Exercise description: Reproduce each line of the material precisely.

Records from a data collection
--

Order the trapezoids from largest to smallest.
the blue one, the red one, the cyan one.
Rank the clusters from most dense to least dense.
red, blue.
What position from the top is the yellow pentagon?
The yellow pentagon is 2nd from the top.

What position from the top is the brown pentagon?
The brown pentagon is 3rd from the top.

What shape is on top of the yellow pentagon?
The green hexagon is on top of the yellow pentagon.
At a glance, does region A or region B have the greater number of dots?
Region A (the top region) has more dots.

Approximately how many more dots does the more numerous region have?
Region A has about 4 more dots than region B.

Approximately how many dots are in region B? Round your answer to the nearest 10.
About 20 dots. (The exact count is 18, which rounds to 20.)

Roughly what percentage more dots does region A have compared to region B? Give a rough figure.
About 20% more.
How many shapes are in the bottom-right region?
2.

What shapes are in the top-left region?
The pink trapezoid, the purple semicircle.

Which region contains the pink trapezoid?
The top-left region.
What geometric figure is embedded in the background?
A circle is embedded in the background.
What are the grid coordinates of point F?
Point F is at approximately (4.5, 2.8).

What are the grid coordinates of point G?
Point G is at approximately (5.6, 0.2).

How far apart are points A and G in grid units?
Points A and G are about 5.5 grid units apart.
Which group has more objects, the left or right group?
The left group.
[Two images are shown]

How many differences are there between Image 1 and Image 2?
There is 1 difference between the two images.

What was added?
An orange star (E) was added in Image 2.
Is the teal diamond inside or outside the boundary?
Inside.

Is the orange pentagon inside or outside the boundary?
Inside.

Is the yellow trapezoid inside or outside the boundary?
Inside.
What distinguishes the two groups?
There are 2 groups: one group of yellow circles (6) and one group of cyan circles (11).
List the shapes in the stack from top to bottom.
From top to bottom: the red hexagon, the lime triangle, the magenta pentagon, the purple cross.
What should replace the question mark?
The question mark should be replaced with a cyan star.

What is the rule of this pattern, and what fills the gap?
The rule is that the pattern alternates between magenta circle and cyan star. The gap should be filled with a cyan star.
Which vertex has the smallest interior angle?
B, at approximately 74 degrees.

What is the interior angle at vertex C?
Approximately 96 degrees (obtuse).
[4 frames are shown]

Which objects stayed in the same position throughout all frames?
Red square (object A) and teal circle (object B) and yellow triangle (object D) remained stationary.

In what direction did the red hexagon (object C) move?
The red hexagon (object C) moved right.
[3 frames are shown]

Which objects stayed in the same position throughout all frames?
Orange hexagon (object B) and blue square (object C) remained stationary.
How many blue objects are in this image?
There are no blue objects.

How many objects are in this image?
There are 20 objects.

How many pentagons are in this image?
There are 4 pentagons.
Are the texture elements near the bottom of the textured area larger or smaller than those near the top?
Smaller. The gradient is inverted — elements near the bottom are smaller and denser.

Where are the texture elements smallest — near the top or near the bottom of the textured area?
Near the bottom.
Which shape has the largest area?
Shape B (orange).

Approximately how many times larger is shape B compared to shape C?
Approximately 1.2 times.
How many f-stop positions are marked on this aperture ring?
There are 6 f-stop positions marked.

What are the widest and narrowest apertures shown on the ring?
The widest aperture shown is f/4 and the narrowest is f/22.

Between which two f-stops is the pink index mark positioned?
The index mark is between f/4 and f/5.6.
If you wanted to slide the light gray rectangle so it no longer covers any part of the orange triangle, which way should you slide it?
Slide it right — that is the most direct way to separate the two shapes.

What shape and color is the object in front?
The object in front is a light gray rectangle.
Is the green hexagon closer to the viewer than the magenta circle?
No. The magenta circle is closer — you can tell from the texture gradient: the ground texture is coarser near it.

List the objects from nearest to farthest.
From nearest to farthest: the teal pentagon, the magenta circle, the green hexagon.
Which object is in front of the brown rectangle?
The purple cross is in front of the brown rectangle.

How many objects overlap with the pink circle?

--

Exercise output:
Order the trapezoids from largest to smallest.
the blue one, the red one, the cyan one.
Rank the clusters from most dense to least dense.
red, blue.
What position from the top is the yellow pentagon?
The yellow pentagon is 2nd from the top.

What position from the top is the brown pentagon?
The brown pentagon is 3rd from the top.

What shape is on top of the yellow pentagon?
The green hexagon is on top of the yellow pentagon.
At a glance, does region A or region B have the greater number of dots?
Region A (the top region) has more dots.

Approximately how many more dots does the more numerous region have?
Region A has about 4 more dots than region B.

Approximately how many dots are in region B? Round your answer to the nearest 10.
About 20 dots. (The exact count is 18, which rounds to 20.)

Roughly what percentage more dots does region A have compared to region B? Give a rough figure.
About 20% more.
How many shapes are in the bottom-right region?
2.

What shapes are in the top-left region?
The pink trapezoid, the purple semicircle.

Which region contains the pink trapezoid?
The top-left region.
What geometric figure is embedded in the background?
A circle is embedded in the background.
What are the grid coordinates of point F?
Point F is at approximately (4.5, 2.8).

What are the grid coordinates of point G?
Point G is at approximately (5.6, 0.2).

How far apart are points A and G in grid units?
Points A and G are about 5.5 grid units apart.
Which group has more objects, the left or right group?
The left group.
[Two images are shown]

How many differences are there between Image 1 and Image 2?
There is 1 difference between the two images.

What was added?
An orange star (E) was added in Image 2.
Is the teal diamond inside or outside the boundary?
Inside.

Is the orange pentagon inside or outside the boundary?
Inside.

Is the yellow trapezoid inside or outside the boundary?
Inside.
What distinguishes the two groups?
There are 2 groups: one group of yellow circles (6) and one group of cyan circles (11).
List the shapes in the stack from top to bottom.
From top to bottom: the red hexagon, the lime triangle, the magenta pentagon, the purple cross.
What should replace the question mark?
The question mark should be replaced with a cyan star.

What is the rule of this pattern, and what fills the gap?
The rule is that the pattern alternates between magenta circle and cyan star. The gap should be filled with a cyan star.
Which vertex has the smallest interior angle?
B, at approximately 74 degrees.

What is the interior angle at vertex C?
Approximately 96 degrees (obtuse).
[4 frames are shown]

Which objects stayed in the same position throughout all frames?
Red square (object A) and teal circle (object B) and yellow triangle (object D) remained stationary.

In what direction did the red hexagon (object C) move?
The red hexagon (object C) moved right.
[3 frames are shown]

Which objects stayed in the same position throughout all frames?
Orange hexagon (object B) and blue square (object C) remained stationary.
How many blue objects are in this image?
There are no blue objects.

How many objects are in this image?
There are 20 objects.

How many pentagons are in this image?
There are 4 pentagons.
Are the texture elements near the bottom of the textured area larger or smaller than those near the top?
Smaller. The gradient is inverted — elements near the bottom are smaller and denser.

Where are the texture elements smallest — near the top or near the bottom of the textured area?
Near the bottom.
Which shape has the largest area?
Shape B (orange).

Approximately how many times larger is shape B compared to shape C?
Approximately 1.2 times.
How many f-stop positions are marked on this aperture ring?
There are 6 f-stop positions marked.

What are the widest and narrowest apertures shown on the ring?
The widest aperture shown is f/4 and the narrowest is f/22.

Between which two f-stops is the pink index mark positioned?
The index mark is between f/4 and f/5.6.
If you wanted to slide the light gray rectangle so it no longer covers any part of the orange triangle, which way should you slide it?
Slide it right — that is the most direct way to separate the two shapes.

What shape and color is the object in front?
The object in front is a light gray rectangle.
Is the green hexagon closer to the viewer than the magenta circle?
No. The magenta circle is closer — you can tell from the texture gradient: the ground texture is coarser near it.

List the objects from nearest to farthest.
From nearest to farthest: the teal pentagon, the magenta circle, the green hexagon.
Which object is in front of the brown rectangle?
The purple cross is in front of the brown rectangle.

How many objects overlap with the pink circle?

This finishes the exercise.